┌─ DATASET CONTENT
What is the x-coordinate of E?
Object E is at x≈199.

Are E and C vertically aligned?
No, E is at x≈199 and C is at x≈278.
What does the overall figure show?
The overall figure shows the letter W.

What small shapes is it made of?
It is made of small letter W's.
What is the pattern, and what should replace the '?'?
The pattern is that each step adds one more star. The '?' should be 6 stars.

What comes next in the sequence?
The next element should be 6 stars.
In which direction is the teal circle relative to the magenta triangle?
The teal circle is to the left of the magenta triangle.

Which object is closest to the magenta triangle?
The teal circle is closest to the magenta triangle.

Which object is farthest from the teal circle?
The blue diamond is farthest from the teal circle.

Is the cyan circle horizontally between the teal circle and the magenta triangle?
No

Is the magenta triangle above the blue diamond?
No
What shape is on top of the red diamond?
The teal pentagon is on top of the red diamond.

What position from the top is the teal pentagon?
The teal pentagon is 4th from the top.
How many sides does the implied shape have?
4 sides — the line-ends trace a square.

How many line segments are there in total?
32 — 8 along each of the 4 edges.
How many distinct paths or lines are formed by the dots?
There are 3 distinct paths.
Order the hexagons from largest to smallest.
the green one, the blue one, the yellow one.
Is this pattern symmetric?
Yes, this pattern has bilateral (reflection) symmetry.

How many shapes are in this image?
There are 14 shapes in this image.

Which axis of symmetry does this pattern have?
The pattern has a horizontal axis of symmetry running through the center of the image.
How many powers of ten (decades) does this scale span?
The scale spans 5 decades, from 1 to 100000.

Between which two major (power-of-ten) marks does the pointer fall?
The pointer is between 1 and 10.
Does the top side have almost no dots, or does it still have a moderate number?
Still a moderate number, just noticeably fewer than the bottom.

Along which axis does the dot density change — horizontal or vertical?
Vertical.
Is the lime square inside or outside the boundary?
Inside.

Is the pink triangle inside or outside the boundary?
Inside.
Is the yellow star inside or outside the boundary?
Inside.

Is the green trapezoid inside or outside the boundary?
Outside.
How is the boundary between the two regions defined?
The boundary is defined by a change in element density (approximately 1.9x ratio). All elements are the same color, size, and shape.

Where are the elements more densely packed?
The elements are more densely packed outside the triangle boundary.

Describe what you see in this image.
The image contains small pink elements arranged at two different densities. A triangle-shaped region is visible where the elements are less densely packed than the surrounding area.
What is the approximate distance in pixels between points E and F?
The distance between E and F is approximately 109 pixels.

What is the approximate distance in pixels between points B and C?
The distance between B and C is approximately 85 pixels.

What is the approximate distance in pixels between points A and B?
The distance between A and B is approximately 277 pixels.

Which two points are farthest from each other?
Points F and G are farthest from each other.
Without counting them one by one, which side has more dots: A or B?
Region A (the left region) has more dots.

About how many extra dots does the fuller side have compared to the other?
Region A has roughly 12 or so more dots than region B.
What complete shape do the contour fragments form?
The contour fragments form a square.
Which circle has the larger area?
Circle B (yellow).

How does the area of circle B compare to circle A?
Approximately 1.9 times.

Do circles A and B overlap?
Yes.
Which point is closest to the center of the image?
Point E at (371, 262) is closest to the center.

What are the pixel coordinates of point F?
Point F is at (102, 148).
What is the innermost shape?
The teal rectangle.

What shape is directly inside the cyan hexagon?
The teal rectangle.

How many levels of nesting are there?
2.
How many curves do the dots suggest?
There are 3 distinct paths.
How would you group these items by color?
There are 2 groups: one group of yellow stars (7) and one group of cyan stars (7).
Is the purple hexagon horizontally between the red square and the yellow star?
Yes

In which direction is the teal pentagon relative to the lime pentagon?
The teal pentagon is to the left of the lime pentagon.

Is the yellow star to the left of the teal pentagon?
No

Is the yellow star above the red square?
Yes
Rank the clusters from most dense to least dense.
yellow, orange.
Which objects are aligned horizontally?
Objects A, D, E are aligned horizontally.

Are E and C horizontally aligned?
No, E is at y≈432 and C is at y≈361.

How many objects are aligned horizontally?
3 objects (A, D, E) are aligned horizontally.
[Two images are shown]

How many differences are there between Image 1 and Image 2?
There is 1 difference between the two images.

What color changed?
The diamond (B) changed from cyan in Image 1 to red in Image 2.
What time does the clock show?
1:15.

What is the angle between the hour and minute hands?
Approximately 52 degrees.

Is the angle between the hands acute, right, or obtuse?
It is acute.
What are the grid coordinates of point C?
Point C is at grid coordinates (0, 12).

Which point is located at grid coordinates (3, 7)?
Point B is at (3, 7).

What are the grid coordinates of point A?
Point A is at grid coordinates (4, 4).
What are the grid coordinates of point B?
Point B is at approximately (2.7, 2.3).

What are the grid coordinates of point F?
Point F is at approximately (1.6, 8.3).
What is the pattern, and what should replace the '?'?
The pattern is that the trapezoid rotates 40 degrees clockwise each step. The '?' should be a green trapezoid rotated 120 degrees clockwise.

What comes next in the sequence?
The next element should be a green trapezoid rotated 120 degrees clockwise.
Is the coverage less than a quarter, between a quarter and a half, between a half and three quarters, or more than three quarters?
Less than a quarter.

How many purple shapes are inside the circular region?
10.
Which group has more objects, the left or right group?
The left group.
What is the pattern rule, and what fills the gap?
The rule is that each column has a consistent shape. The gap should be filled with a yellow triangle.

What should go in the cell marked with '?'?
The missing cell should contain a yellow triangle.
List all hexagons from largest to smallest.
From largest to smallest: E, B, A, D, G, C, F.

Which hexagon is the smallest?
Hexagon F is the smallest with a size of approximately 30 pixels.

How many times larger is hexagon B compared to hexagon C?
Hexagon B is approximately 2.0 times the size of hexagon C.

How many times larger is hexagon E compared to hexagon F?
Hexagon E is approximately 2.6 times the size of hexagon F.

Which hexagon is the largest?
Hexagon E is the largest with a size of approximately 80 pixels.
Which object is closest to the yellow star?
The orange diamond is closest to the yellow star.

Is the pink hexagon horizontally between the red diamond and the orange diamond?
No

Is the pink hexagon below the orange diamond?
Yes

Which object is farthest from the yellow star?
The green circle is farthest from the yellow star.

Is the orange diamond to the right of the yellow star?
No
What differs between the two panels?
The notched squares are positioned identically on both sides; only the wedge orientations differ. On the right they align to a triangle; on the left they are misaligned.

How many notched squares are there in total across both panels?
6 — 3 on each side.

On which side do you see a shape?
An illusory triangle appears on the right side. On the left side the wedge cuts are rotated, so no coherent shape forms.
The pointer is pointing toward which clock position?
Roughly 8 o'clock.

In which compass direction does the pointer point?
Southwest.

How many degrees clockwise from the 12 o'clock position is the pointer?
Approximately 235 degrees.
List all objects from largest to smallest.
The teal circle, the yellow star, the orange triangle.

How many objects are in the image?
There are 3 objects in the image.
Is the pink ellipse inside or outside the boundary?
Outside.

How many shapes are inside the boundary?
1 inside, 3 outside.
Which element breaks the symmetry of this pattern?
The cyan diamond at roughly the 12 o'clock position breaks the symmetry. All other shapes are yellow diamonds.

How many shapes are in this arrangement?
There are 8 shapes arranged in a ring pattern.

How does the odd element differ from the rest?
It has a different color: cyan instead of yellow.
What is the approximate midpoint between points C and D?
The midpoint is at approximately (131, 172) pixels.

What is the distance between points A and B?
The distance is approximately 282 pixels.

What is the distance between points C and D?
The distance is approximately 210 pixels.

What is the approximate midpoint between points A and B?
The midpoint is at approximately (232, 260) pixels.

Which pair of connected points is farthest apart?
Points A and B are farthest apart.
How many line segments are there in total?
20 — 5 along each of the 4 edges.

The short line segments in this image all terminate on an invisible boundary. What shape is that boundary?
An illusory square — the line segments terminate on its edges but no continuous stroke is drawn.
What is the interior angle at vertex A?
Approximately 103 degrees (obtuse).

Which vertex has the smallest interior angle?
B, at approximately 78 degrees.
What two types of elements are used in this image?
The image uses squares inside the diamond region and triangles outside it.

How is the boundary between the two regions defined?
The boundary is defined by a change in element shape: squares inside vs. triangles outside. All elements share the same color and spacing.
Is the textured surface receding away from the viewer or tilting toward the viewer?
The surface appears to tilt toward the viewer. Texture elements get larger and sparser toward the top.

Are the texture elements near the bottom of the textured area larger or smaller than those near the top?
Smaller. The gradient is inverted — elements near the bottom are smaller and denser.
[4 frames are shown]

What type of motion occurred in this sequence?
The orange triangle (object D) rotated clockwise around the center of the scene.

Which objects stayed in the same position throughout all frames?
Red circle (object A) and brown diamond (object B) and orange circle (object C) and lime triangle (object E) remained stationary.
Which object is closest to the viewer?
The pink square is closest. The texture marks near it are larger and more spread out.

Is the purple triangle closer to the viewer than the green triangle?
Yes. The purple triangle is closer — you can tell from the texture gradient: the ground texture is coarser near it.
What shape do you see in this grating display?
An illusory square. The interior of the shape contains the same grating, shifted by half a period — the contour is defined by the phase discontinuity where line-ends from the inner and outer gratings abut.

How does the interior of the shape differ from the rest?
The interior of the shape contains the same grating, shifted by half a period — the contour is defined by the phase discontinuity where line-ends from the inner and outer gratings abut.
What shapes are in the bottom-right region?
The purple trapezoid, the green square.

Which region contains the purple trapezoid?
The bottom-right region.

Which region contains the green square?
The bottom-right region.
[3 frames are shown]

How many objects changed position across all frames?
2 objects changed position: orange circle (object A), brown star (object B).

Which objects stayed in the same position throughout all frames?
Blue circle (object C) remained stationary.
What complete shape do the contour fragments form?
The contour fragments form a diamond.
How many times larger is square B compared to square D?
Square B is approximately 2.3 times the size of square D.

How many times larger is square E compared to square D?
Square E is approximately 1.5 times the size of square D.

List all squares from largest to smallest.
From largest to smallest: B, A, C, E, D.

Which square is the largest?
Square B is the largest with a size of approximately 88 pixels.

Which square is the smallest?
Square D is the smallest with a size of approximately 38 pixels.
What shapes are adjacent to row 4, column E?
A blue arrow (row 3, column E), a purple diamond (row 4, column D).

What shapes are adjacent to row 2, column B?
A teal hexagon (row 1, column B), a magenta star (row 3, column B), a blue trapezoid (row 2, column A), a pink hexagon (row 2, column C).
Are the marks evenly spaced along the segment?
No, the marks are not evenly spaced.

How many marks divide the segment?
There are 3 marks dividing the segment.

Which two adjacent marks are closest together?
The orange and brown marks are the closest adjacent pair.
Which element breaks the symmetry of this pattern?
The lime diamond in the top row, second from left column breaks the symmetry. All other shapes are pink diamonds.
└─
**REQUIRED WORK:**
Copy all lines from the data that hold the word "shown".

**RESULT OF THE TASK:**
[Two images are shown]
[4 frames are shown]
[3 frames are shown]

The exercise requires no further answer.